_Goal:_
Transcribe word for word only the span whose first line is the one with "How do the sizes" and whose last line is the one with "How many brown objects are in this image?"; both of those lines belong to it.

_Dataset records:_

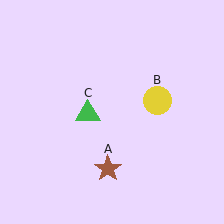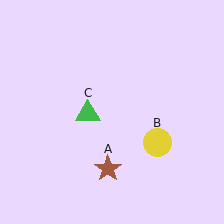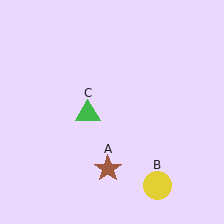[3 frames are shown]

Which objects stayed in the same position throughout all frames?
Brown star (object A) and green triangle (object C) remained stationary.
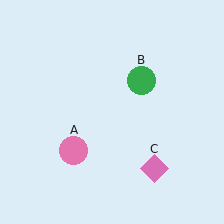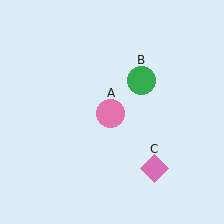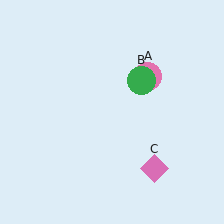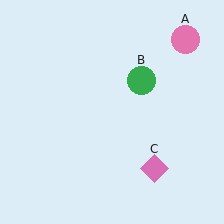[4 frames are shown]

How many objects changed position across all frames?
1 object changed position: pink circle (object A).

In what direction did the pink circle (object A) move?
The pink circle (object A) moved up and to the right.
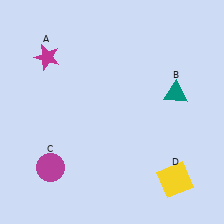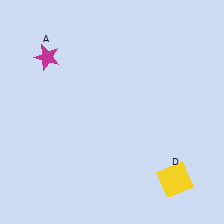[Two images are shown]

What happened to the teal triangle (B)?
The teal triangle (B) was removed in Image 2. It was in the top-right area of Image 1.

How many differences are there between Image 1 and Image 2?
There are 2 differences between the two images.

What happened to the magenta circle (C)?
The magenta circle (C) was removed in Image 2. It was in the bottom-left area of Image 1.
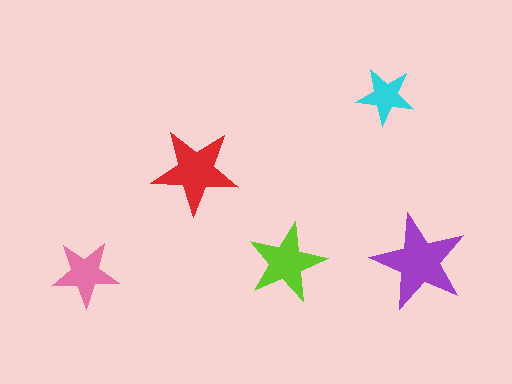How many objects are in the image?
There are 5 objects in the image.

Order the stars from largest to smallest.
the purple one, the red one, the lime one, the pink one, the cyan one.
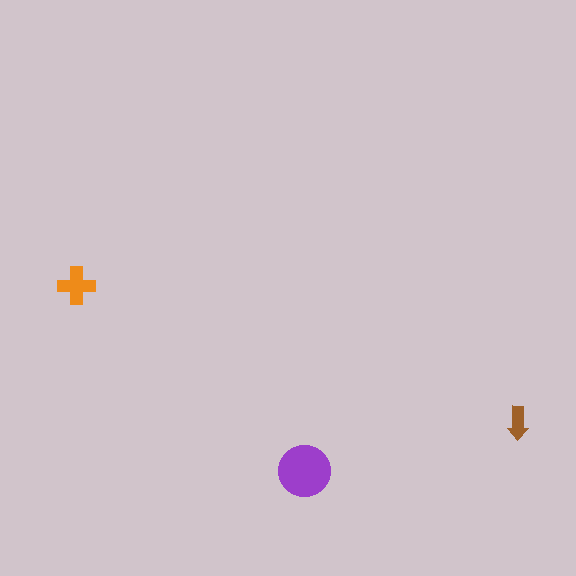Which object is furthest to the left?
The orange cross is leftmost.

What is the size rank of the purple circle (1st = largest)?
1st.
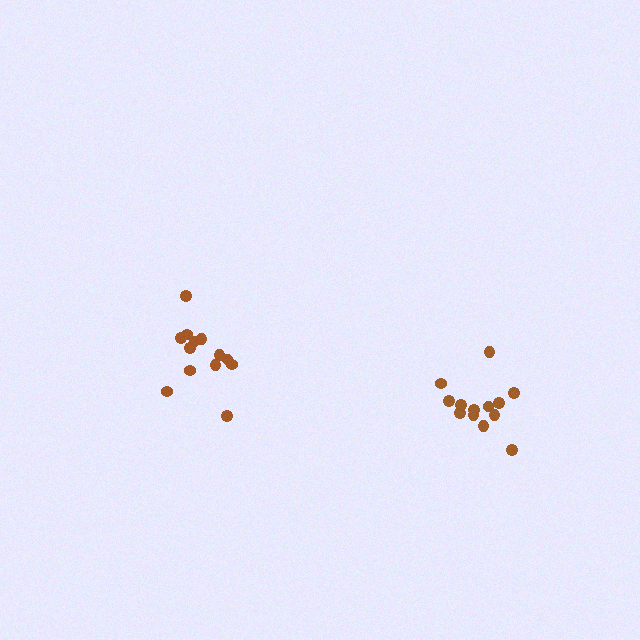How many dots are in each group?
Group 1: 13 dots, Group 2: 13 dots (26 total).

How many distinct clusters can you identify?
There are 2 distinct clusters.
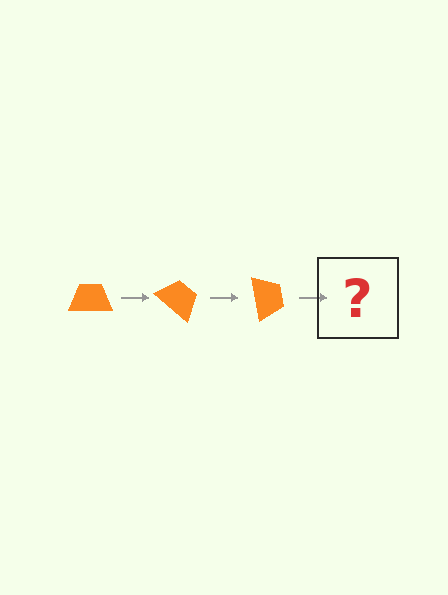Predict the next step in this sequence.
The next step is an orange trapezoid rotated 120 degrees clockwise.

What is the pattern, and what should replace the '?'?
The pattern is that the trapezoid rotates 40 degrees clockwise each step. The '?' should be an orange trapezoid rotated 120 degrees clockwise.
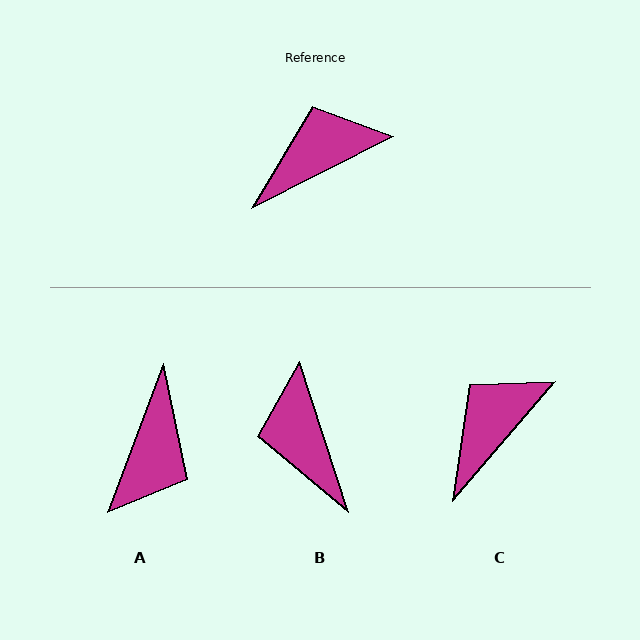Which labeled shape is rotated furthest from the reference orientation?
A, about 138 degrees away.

* * *

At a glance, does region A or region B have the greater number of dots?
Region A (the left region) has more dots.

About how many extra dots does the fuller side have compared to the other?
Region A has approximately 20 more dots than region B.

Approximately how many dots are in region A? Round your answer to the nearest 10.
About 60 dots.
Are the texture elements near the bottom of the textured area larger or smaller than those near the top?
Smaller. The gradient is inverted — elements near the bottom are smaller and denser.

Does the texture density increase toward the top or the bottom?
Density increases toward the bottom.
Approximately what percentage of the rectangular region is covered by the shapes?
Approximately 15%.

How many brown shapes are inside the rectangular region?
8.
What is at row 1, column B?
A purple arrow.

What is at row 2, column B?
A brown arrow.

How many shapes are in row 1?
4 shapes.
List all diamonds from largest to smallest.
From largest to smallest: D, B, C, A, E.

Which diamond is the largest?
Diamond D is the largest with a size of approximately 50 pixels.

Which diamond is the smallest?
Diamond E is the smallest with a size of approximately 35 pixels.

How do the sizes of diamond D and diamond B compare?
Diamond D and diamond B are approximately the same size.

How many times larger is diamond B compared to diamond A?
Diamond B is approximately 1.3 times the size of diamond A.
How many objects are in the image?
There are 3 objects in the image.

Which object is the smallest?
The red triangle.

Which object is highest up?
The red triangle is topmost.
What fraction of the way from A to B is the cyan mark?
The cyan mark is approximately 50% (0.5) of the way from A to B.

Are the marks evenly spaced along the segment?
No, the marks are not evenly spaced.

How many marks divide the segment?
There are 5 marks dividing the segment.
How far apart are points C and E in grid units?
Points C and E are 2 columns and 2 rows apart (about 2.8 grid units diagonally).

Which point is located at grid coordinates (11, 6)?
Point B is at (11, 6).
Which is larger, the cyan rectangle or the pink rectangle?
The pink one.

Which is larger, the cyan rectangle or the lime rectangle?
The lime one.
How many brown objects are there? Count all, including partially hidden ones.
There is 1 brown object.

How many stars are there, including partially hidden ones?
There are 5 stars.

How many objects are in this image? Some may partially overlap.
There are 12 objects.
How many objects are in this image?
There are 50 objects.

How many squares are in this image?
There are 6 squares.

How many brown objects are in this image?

_Solution to this exercise:_
How do the sizes of diamond D and diamond B compare?
Diamond D and diamond B are approximately the same size.

How many times larger is diamond B compared to diamond A?
Diamond B is approximately 1.3 times the size of diamond A.
How many objects are in the image?
There are 3 objects in the image.

Which object is the smallest?
The red triangle.

Which object is highest up?
The red triangle is topmost.
What fraction of the way from A to B is the cyan mark?
The cyan mark is approximately 50% (0.5) of the way from A to B.

Are the marks evenly spaced along the segment?
No, the marks are not evenly spaced.

How many marks divide the segment?
There are 5 marks dividing the segment.
How far apart are points C and E in grid units?
Points C and E are 2 columns and 2 rows apart (about 2.8 grid units diagonally).

Which point is located at grid coordinates (11, 6)?
Point B is at (11, 6).
Which is larger, the cyan rectangle or the pink rectangle?
The pink one.

Which is larger, the cyan rectangle or the lime rectangle?
The lime one.
How many brown objects are there? Count all, including partially hidden ones.
There is 1 brown object.

How many stars are there, including partially hidden ones?
There are 5 stars.

How many objects are in this image? Some may partially overlap.
There are 12 objects.
How many objects are in this image?
There are 50 objects.

How many squares are in this image?
There are 6 squares.

How many brown objects are in this image?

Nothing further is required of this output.